Aim of the exercise → Nothing but the lines from the one with "How many shapes are inside the boundary?" to the final line should be returned, each exactly as it appears.

Supplied data →
● ● ● ● ● ● ●
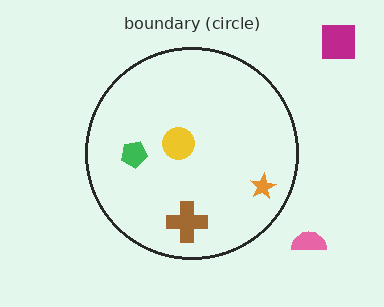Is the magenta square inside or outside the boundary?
Outside.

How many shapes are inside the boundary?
4 inside, 2 outside.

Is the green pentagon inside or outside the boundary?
● ● ● ● ● ● ●
Reply to the task →
How many shapes are inside the boundary?
4 inside, 2 outside.

Is the green pentagon inside or outside the boundary?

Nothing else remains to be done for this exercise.